- Records supplied:
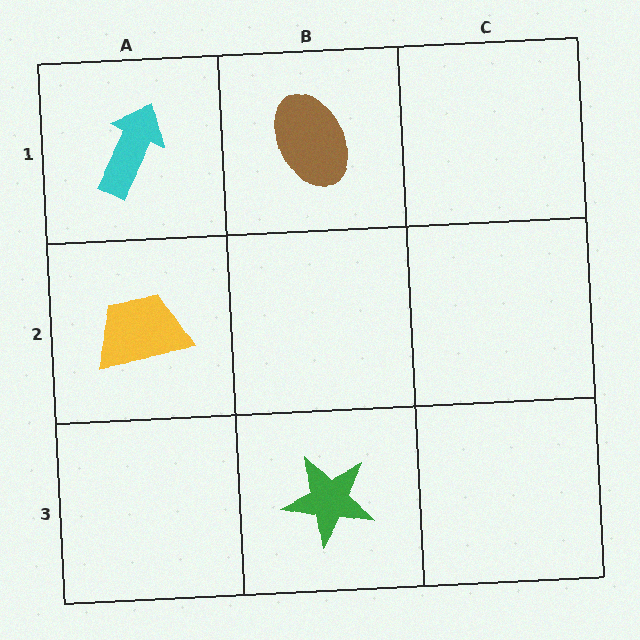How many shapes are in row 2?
1 shape.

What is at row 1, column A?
A cyan arrow.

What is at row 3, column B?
A green star.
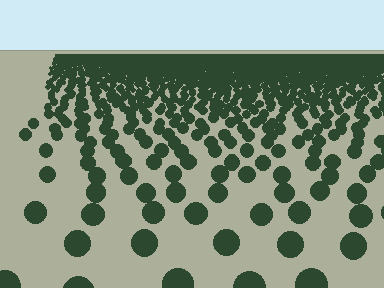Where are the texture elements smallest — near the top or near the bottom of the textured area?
Near the top.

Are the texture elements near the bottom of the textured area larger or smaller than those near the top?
Larger. Near the bottom, elements are closer to the viewer and appear at a bigger on-screen size.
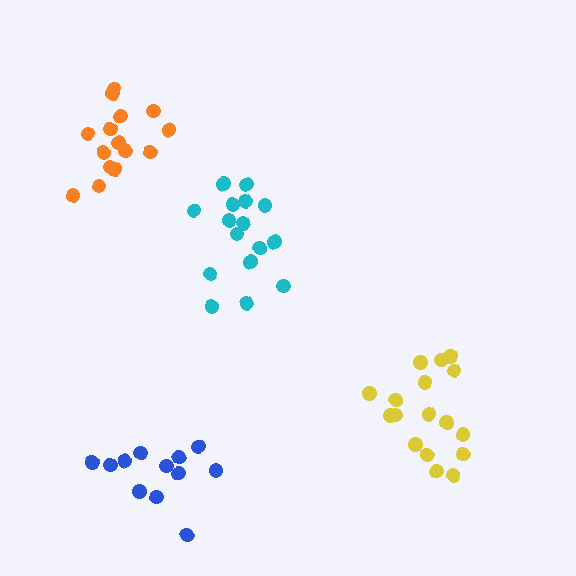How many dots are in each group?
Group 1: 16 dots, Group 2: 15 dots, Group 3: 17 dots, Group 4: 12 dots (60 total).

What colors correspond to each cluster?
The clusters are colored: cyan, orange, yellow, blue.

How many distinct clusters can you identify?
There are 4 distinct clusters.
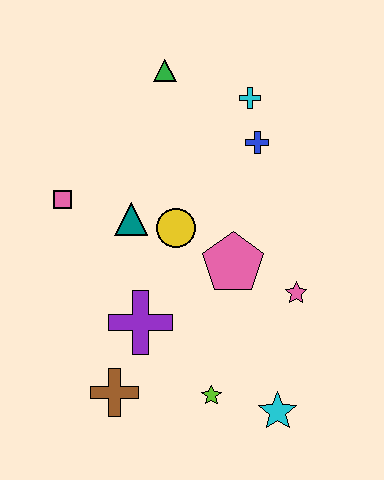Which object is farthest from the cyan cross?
The brown cross is farthest from the cyan cross.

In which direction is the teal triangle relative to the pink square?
The teal triangle is to the right of the pink square.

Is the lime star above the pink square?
No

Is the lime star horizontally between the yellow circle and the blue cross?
Yes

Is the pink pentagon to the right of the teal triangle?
Yes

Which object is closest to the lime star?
The cyan star is closest to the lime star.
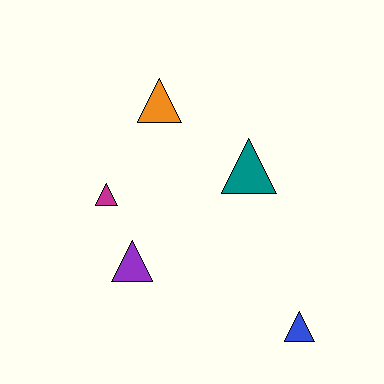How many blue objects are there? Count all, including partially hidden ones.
There is 1 blue object.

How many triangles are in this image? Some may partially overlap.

- What is expected: What's needed is an exact retyping of the records, pictures excluded.

- Exercise response:
How many shapes are in row 2?
1 shape.

What is at row 1, column A?
A cyan arrow.

What is at row 3, column B?
A green star.
Where are the texture elements smallest — near the top or near the bottom of the textured area?
Near the top.

Are the texture elements near the bottom of the textured area larger or smaller than those near the top?
Larger. Near the bottom, elements are closer to the viewer and appear at a bigger on-screen size.
How many dots are in each group?
Group 1: 16 dots, Group 2: 15 dots, Group 3: 17 dots, Group 4: 12 dots (60 total).

What colors correspond to each cluster?
The clusters are colored: cyan, orange, yellow, blue.

How many distinct clusters can you identify?
There are 4 distinct clusters.
Which object is farthest from the cyan cross?
The brown cross is farthest from the cyan cross.

In which direction is the teal triangle relative to the pink square?
The teal triangle is to the right of the pink square.

Is the lime star above the pink square?
No

Is the lime star horizontally between the yellow circle and the blue cross?
Yes

Is the pink pentagon to the right of the teal triangle?
Yes

Which object is closest to the lime star?
The cyan star is closest to the lime star.
How many blue objects are there? Count all, including partially hidden ones.
There is 1 blue object.

How many triangles are in this image? Some may partially overlap.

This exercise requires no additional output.